→ Problem details
Print the entries verbatim, leaving out the images they contain.

*** Opening of Extracted entries ***

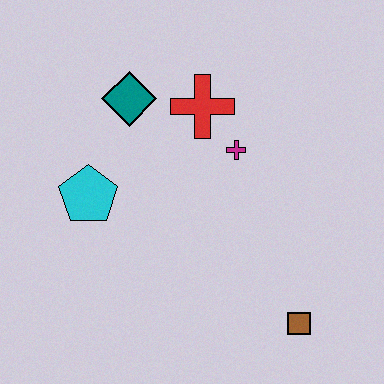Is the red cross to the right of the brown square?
No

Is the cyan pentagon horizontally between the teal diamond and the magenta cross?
No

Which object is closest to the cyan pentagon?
The teal diamond is closest to the cyan pentagon.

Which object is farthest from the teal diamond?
The brown square is farthest from the teal diamond.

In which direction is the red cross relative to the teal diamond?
The red cross is to the right of the teal diamond.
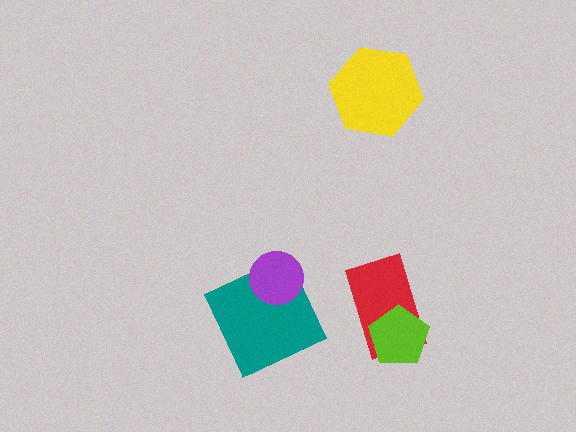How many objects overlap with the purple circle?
1 object overlaps with the purple circle.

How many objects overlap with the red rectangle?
1 object overlaps with the red rectangle.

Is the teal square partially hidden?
Yes, it is partially covered by another shape.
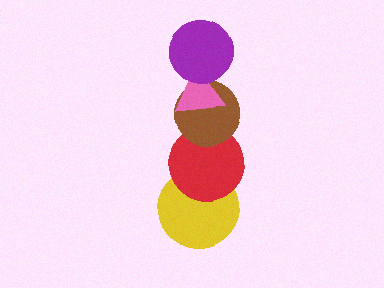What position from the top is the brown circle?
The brown circle is 3rd from the top.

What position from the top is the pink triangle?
The pink triangle is 2nd from the top.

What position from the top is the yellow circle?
The yellow circle is 5th from the top.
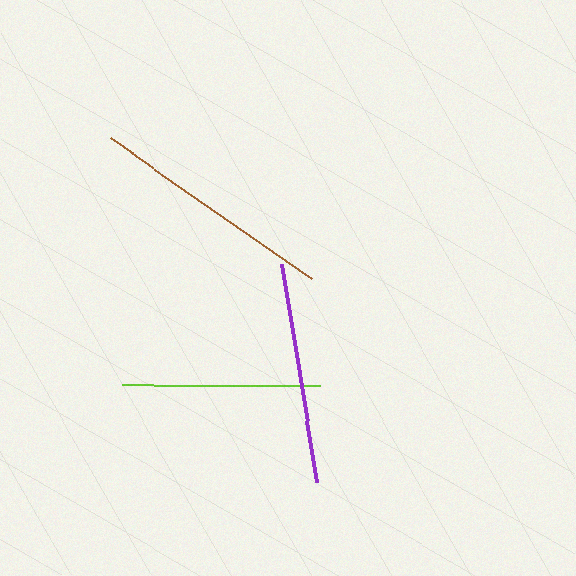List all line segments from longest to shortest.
From longest to shortest: brown, purple, lime.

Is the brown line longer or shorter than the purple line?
The brown line is longer than the purple line.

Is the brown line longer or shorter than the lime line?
The brown line is longer than the lime line.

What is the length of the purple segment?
The purple segment is approximately 221 pixels long.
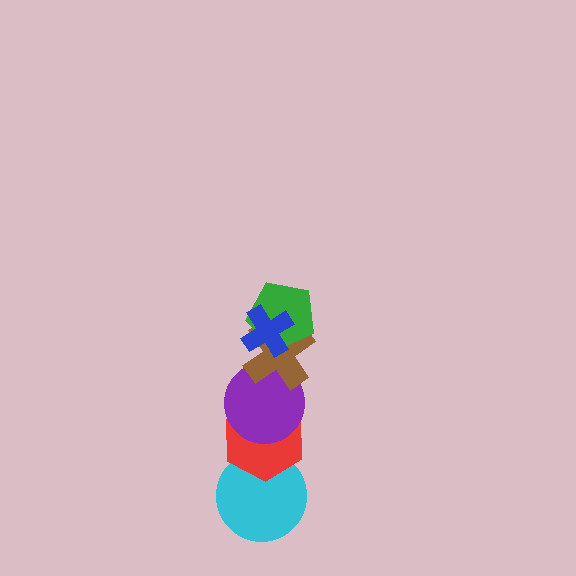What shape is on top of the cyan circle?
The red hexagon is on top of the cyan circle.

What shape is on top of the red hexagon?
The purple circle is on top of the red hexagon.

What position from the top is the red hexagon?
The red hexagon is 5th from the top.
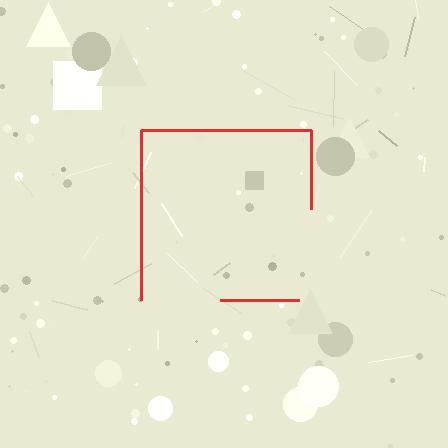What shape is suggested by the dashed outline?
The dashed outline suggests a square.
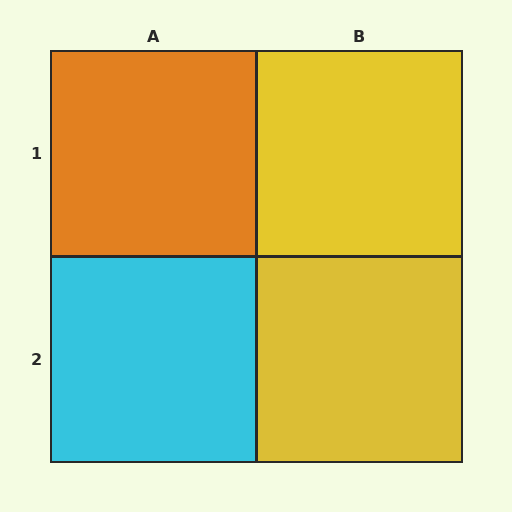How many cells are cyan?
1 cell is cyan.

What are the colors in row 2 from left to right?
Cyan, yellow.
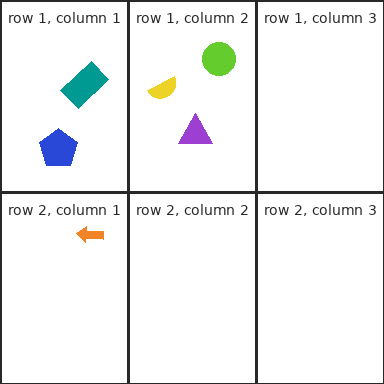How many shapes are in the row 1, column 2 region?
3.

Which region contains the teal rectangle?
The row 1, column 1 region.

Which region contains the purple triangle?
The row 1, column 2 region.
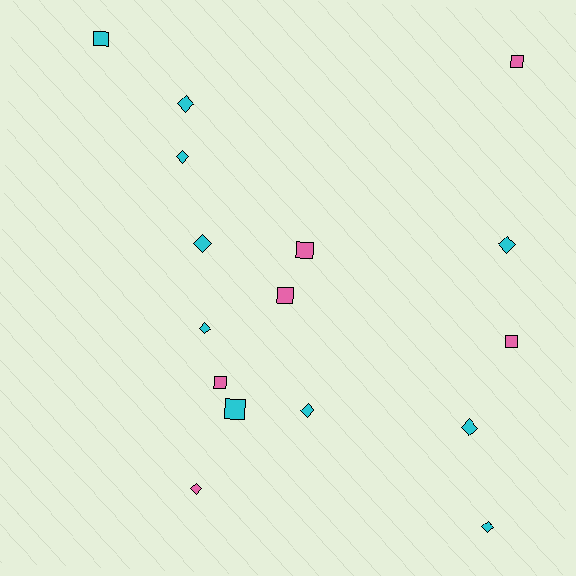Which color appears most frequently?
Cyan, with 10 objects.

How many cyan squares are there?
There are 2 cyan squares.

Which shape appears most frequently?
Diamond, with 9 objects.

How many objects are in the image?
There are 16 objects.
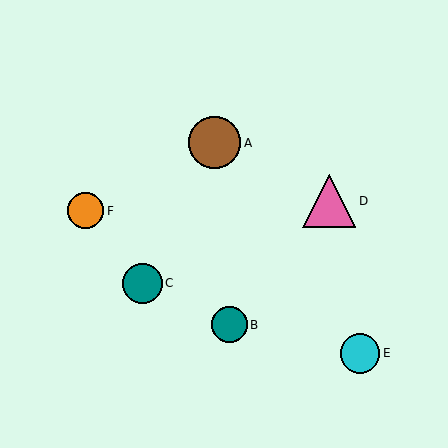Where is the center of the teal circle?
The center of the teal circle is at (142, 283).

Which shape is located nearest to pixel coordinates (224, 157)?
The brown circle (labeled A) at (215, 143) is nearest to that location.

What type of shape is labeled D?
Shape D is a pink triangle.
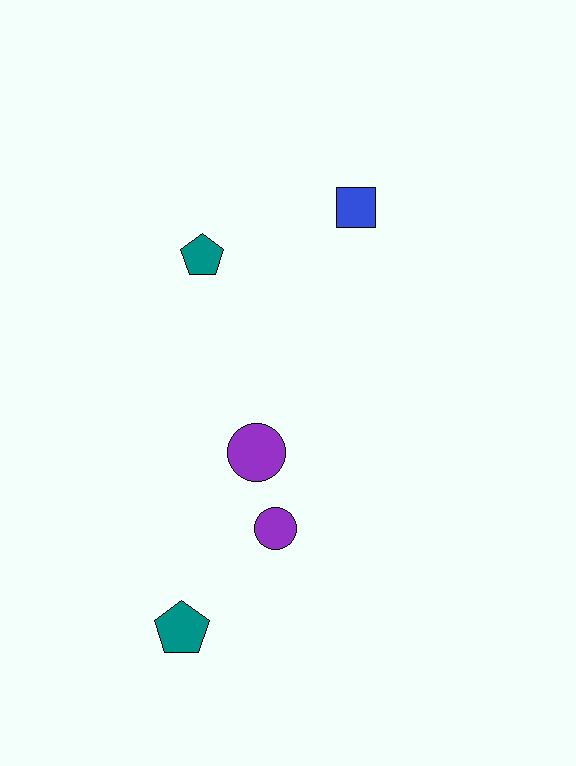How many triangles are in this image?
There are no triangles.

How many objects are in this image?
There are 5 objects.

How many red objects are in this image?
There are no red objects.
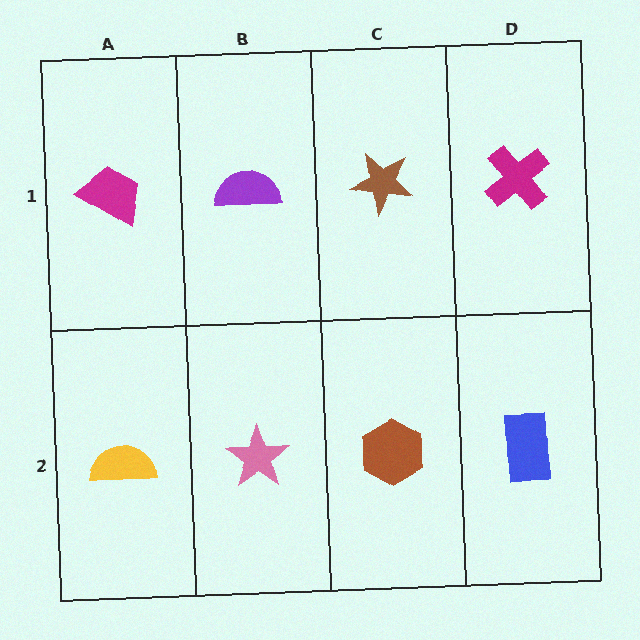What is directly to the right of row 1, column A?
A purple semicircle.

*** Close of Extracted entries ***

→ Solution for this exercise
Is the red cross to the right of the brown square?
No

Is the cyan pentagon horizontally between the teal diamond and the magenta cross?
No

Which object is closest to the cyan pentagon?
The teal diamond is closest to the cyan pentagon.

Which object is farthest from the teal diamond?
The brown square is farthest from the teal diamond.

In which direction is the red cross relative to the teal diamond?
The red cross is to the right of the teal diamond.
How many objects overlap with the purple circle?
1 object overlaps with the purple circle.

How many objects overlap with the red rectangle?
1 object overlaps with the red rectangle.

Is the teal square partially hidden?
Yes, it is partially covered by another shape.
What position from the top is the brown circle?
The brown circle is 3rd from the top.

What position from the top is the pink triangle?
The pink triangle is 2nd from the top.

What position from the top is the yellow circle?
The yellow circle is 5th from the top.
List all line segments from longest to shortest.
From longest to shortest: brown, purple, lime.

Is the brown line longer or shorter than the purple line?
The brown line is longer than the purple line.

Is the brown line longer or shorter than the lime line?
The brown line is longer than the lime line.

What is the length of the purple segment?
The purple segment is approximately 221 pixels long.
What shape is on top of the cyan circle?
The red hexagon is on top of the cyan circle.

What shape is on top of the red hexagon?
The purple circle is on top of the red hexagon.

What position from the top is the red hexagon?
The red hexagon is 5th from the top.
What shape is suggested by the dashed outline?
The dashed outline suggests a square.
How many cells are cyan?
1 cell is cyan.

What are the colors in row 2 from left to right?
Cyan, yellow.
How many shapes are in the row 1, column 2 region?
3.

Which region contains the teal rectangle?
The row 1, column 1 region.

Which region contains the purple triangle?
The row 1, column 2 region.
Which color appears most frequently?
Cyan, with 10 objects.

How many cyan squares are there?
There are 2 cyan squares.

Which shape appears most frequently?
Diamond, with 9 objects.

How many objects are in the image?
There are 16 objects.
Where is the center of the teal circle?
The center of the teal circle is at (142, 283).

Which shape is located nearest to pixel coordinates (224, 157)?
The brown circle (labeled A) at (215, 143) is nearest to that location.

What type of shape is labeled D?
Shape D is a pink triangle.
How many triangles are in this image?
There are no triangles.

How many objects are in this image?
There are 5 objects.

How many red objects are in this image?
There are no red objects.
What is directly to the right of row 1, column A?
A purple semicircle.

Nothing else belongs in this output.